• [What the exercise asks]: Restate the listing below word for word, omitting any images.

★ ★ ★ ★

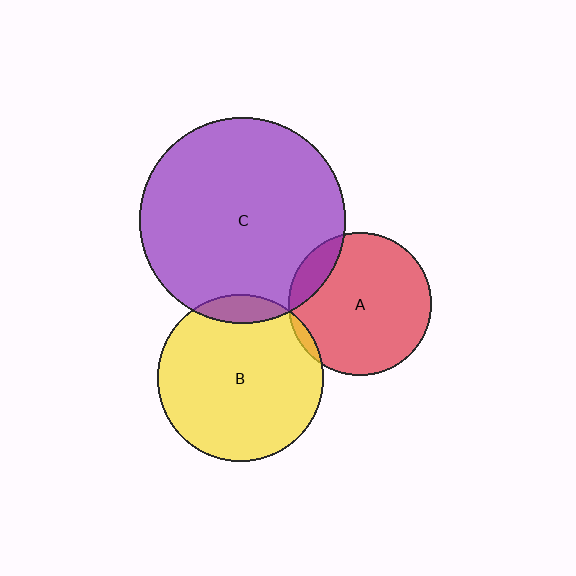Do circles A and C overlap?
Yes.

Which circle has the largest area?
Circle C (purple).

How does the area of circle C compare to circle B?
Approximately 1.5 times.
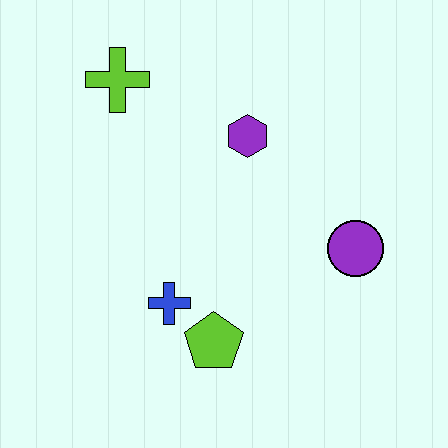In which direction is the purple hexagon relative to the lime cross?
The purple hexagon is to the right of the lime cross.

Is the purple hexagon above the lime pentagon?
Yes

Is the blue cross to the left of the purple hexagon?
Yes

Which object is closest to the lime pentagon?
The blue cross is closest to the lime pentagon.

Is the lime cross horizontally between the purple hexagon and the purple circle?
No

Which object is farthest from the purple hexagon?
The lime pentagon is farthest from the purple hexagon.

★ ★ ★ ★

• [Response]:
Do circles A and C overlap?
Yes.

Which circle has the largest area?
Circle C (purple).

How does the area of circle C compare to circle B?
Approximately 1.5 times.
In which direction is the purple hexagon relative to the lime cross?
The purple hexagon is to the right of the lime cross.

Is the purple hexagon above the lime pentagon?
Yes

Is the blue cross to the left of the purple hexagon?
Yes

Which object is closest to the lime pentagon?
The blue cross is closest to the lime pentagon.

Is the lime cross horizontally between the purple hexagon and the purple circle?
No

Which object is farthest from the purple hexagon?
The lime pentagon is farthest from the purple hexagon.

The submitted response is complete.